[start]

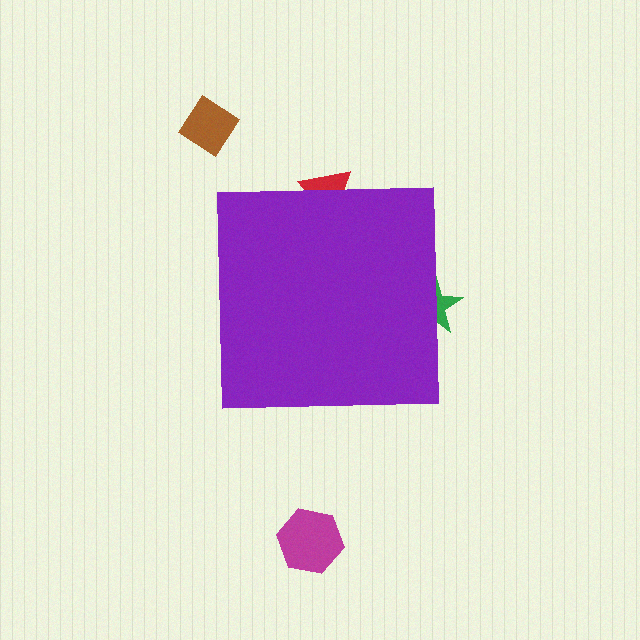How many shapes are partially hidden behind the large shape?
2 shapes are partially hidden.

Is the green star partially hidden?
Yes, the green star is partially hidden behind the purple square.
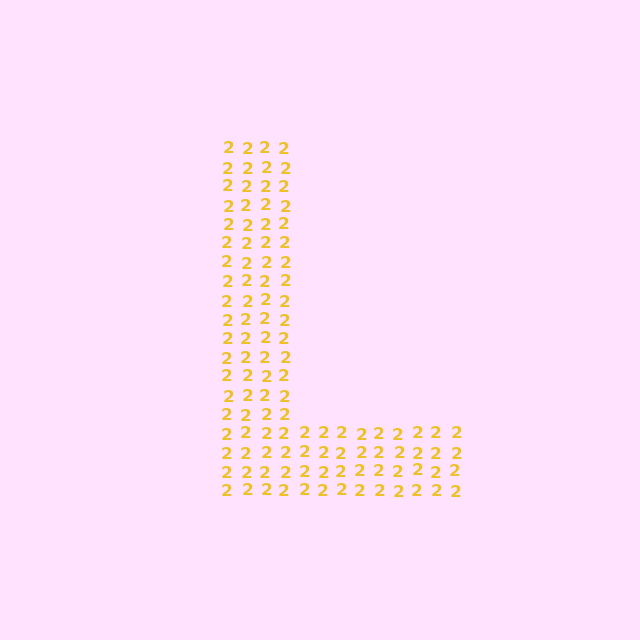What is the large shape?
The large shape is the letter L.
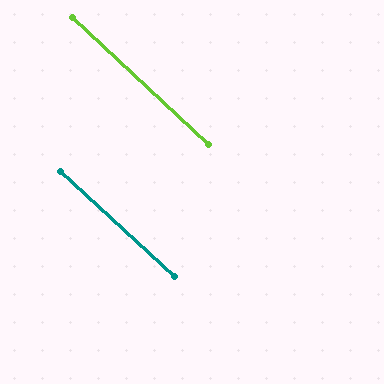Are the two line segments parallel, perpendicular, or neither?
Parallel — their directions differ by only 0.5°.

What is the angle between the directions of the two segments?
Approximately 1 degree.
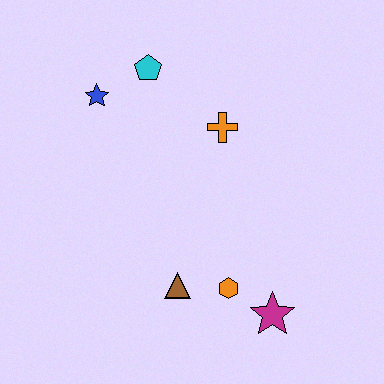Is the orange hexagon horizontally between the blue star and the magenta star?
Yes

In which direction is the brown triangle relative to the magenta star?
The brown triangle is to the left of the magenta star.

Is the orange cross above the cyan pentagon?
No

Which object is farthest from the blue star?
The magenta star is farthest from the blue star.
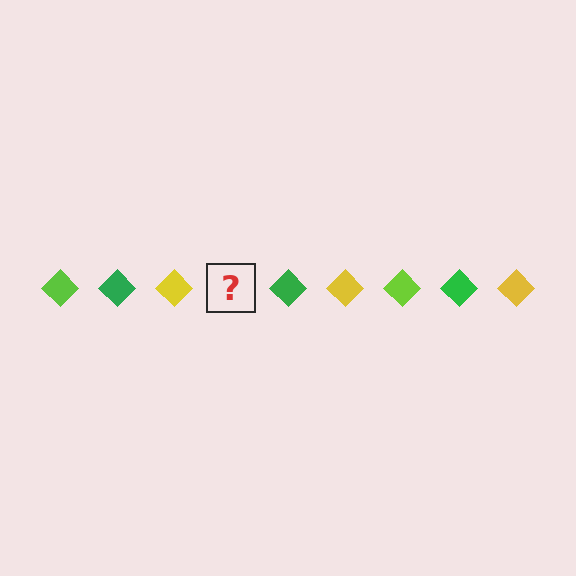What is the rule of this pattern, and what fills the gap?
The rule is that the pattern cycles through lime, green, yellow diamonds. The gap should be filled with a lime diamond.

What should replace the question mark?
The question mark should be replaced with a lime diamond.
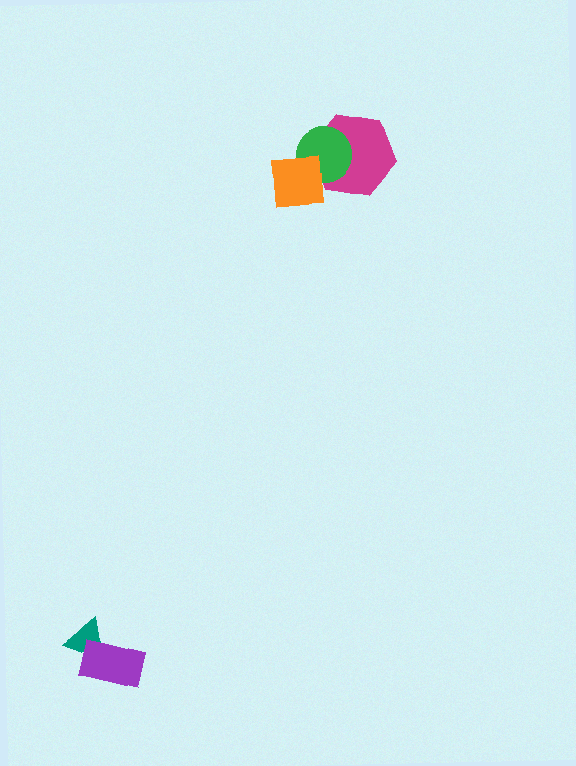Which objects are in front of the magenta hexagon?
2 objects cover part of the magenta hexagon: the green circle and the orange square.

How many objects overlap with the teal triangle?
1 object overlaps with the teal triangle.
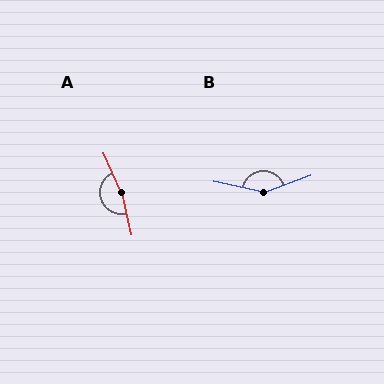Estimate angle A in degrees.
Approximately 169 degrees.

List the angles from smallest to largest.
B (147°), A (169°).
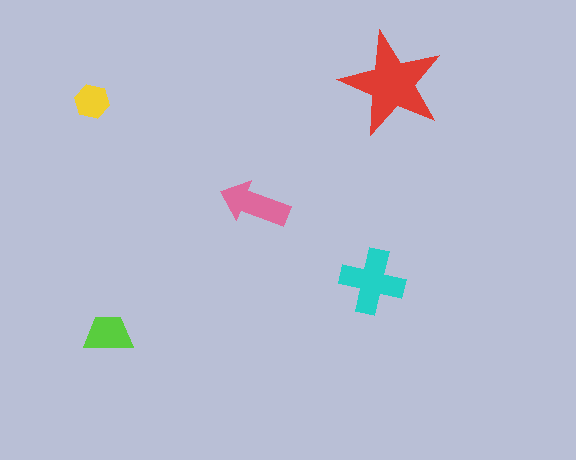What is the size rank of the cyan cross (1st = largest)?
2nd.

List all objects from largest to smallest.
The red star, the cyan cross, the pink arrow, the lime trapezoid, the yellow hexagon.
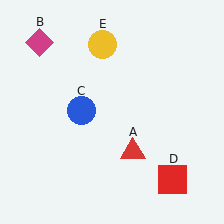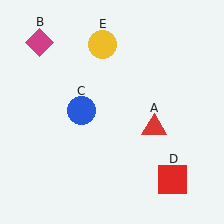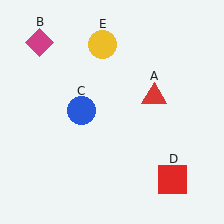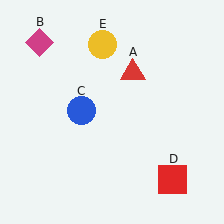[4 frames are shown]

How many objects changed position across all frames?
1 object changed position: red triangle (object A).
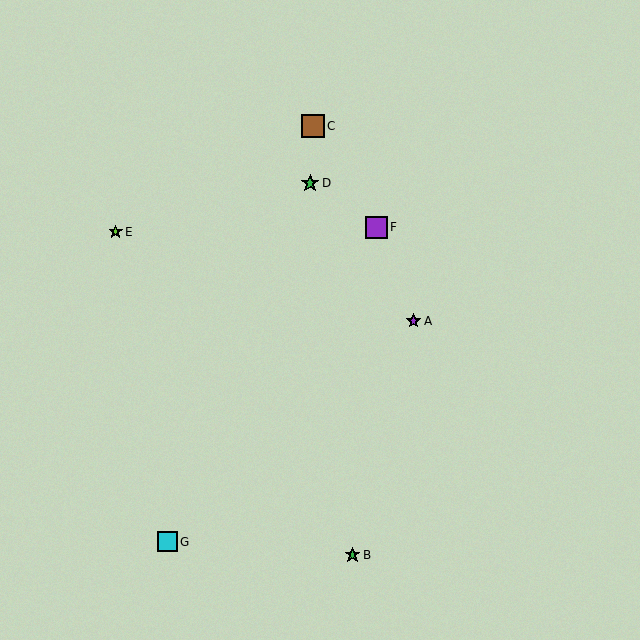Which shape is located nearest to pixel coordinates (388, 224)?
The purple square (labeled F) at (376, 227) is nearest to that location.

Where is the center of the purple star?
The center of the purple star is at (414, 321).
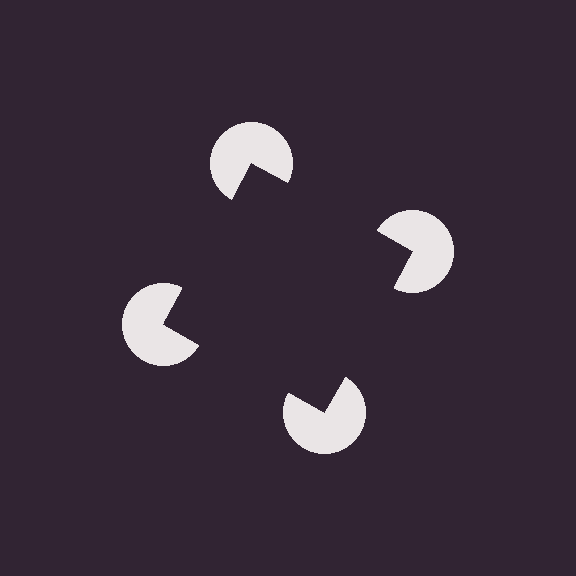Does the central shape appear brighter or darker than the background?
It typically appears slightly darker than the background, even though no actual brightness change is drawn.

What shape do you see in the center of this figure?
An illusory square — its edges are inferred from the aligned wedge cuts in the pac-man discs, not physically drawn.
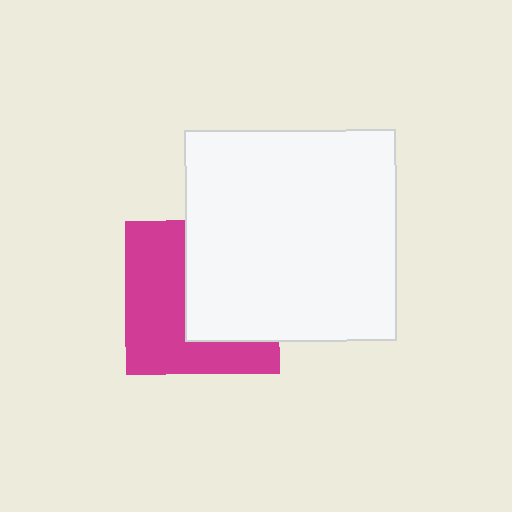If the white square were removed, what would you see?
You would see the complete magenta square.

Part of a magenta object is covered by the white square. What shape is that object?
It is a square.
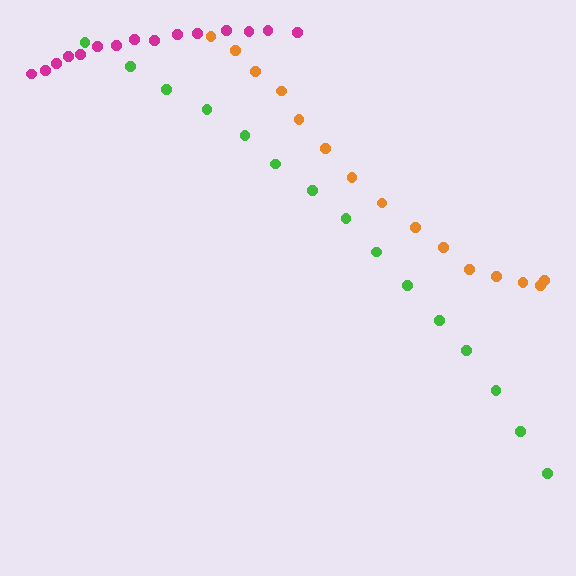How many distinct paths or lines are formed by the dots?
There are 3 distinct paths.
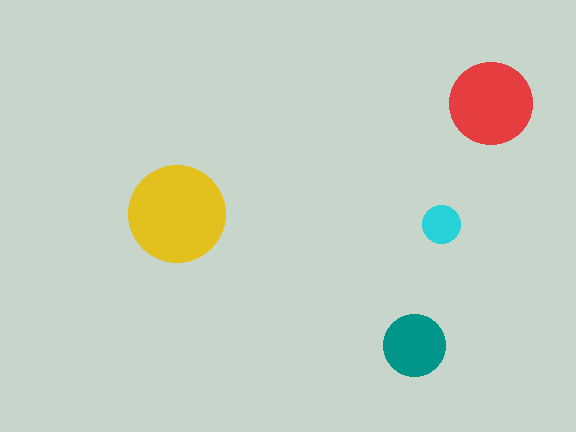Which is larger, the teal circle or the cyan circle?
The teal one.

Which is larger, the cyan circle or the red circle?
The red one.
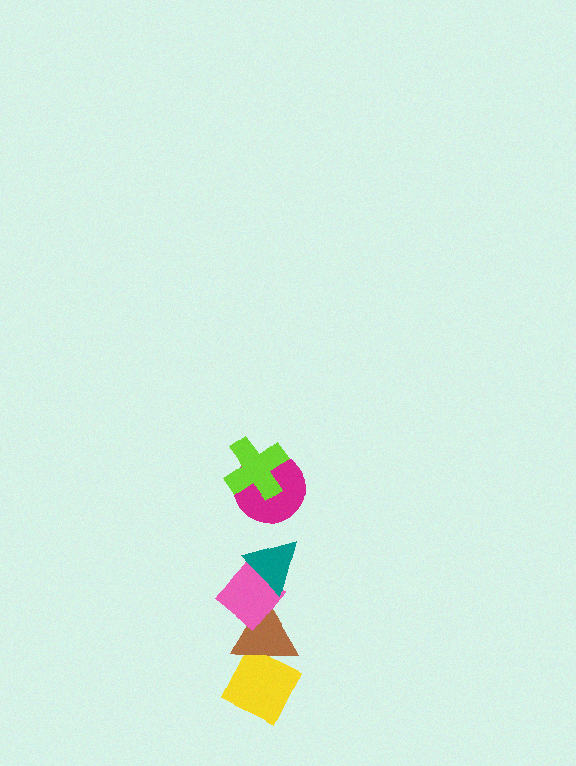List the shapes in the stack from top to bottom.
From top to bottom: the lime cross, the magenta circle, the teal triangle, the pink diamond, the brown triangle, the yellow diamond.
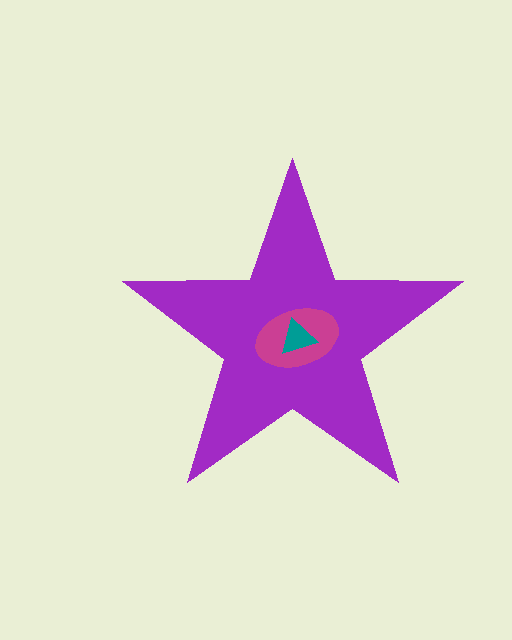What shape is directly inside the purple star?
The magenta ellipse.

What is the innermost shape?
The teal triangle.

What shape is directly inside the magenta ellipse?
The teal triangle.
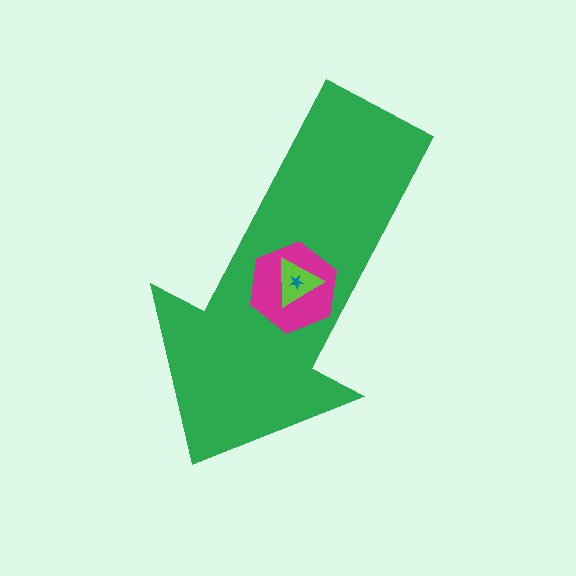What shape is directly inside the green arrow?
The magenta hexagon.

[end]

From the listing above, print every entry precisely and drop the pictures.

_SOLVED PROBLEM:_
How many shapes are partially hidden behind the large shape?
2 shapes are partially hidden.

Is the green star partially hidden?
Yes, the green star is partially hidden behind the purple square.
What is the large shape?
The large shape is the letter L.
Are the two line segments parallel, perpendicular, or neither?
Parallel — their directions differ by only 0.5°.

What is the angle between the directions of the two segments?
Approximately 1 degree.
Is the orange hexagon horizontally between the blue star and the magenta star?
Yes

In which direction is the brown triangle relative to the magenta star?
The brown triangle is to the left of the magenta star.

Is the orange cross above the cyan pentagon?
No

Which object is farthest from the blue star?
The magenta star is farthest from the blue star.
What is the rule of this pattern, and what fills the gap?
The rule is that the pattern cycles through lime, green, yellow diamonds. The gap should be filled with a lime diamond.

What should replace the question mark?
The question mark should be replaced with a lime diamond.
Which objects are in front of the magenta hexagon?
2 objects cover part of the magenta hexagon: the green circle and the orange square.

How many objects overlap with the teal triangle?
1 object overlaps with the teal triangle.
Estimate angle A in degrees.
Approximately 169 degrees.

List the angles from smallest to largest.
B (147°), A (169°).
What is the size rank of the cyan cross (1st = largest)?
2nd.

List all objects from largest to smallest.
The red star, the cyan cross, the pink arrow, the lime trapezoid, the yellow hexagon.
[4 frames are shown]

How many objects changed position across all frames?
1 object changed position: red triangle (object A).
Which shape is located nearest to pixel coordinates (388, 224)?
The purple square (labeled F) at (376, 227) is nearest to that location.

Where is the center of the purple star?
The center of the purple star is at (414, 321).
Does the central shape appear brighter or darker than the background?
It typically appears slightly darker than the background, even though no actual brightness change is drawn.

What shape do you see in the center of this figure?
An illusory square — its edges are inferred from the aligned wedge cuts in the pac-man discs, not physically drawn.
If the white square were removed, what would you see?
You would see the complete magenta square.

Part of a magenta object is covered by the white square. What shape is that object?
It is a square.
How many distinct paths or lines are formed by the dots?
There are 3 distinct paths.
Which is larger, the teal circle or the cyan circle?
The teal one.

Which is larger, the cyan circle or the red circle?
The red one.
List the shapes in the stack from top to bottom.
From top to bottom: the lime cross, the magenta circle, the teal triangle, the pink diamond, the brown triangle, the yellow diamond.
What shape is directly inside the purple star?
The magenta ellipse.

What is the innermost shape?
The teal triangle.

What shape is directly inside the magenta ellipse?
The teal triangle.
What shape is directly inside the green arrow?
The magenta hexagon.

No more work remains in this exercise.